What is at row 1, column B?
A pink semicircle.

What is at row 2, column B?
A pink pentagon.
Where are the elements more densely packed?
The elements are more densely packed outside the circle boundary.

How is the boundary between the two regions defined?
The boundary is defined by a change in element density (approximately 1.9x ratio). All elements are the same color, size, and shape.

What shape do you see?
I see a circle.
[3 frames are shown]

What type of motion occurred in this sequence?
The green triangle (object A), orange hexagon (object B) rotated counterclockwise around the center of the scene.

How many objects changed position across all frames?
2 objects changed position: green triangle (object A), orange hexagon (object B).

========================================================================

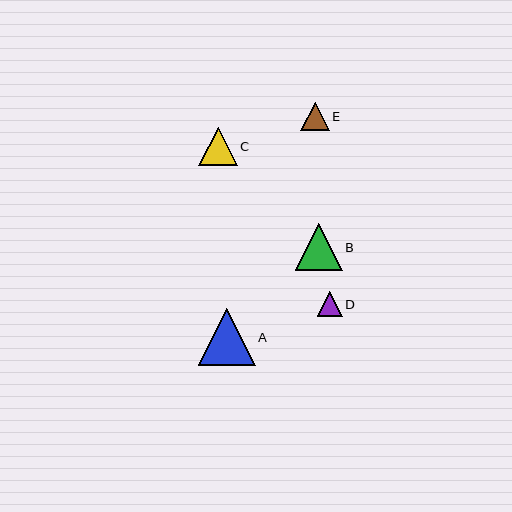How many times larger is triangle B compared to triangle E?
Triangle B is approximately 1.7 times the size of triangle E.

========================================================================

Among the entries above, find the line with "What is at row 1, column B?" and the line with "[3 frames are shown]"; give again exactly these two lines and all lines between them.

◆ Output
What is at row 1, column B?
A pink semicircle.

What is at row 2, column B?
A pink pentagon.
Where are the elements more densely packed?
The elements are more densely packed outside the circle boundary.

How is the boundary between the two regions defined?
The boundary is defined by a change in element density (approximately 1.9x ratio). All elements are the same color, size, and shape.

What shape do you see?
I see a circle.
[3 frames are shown]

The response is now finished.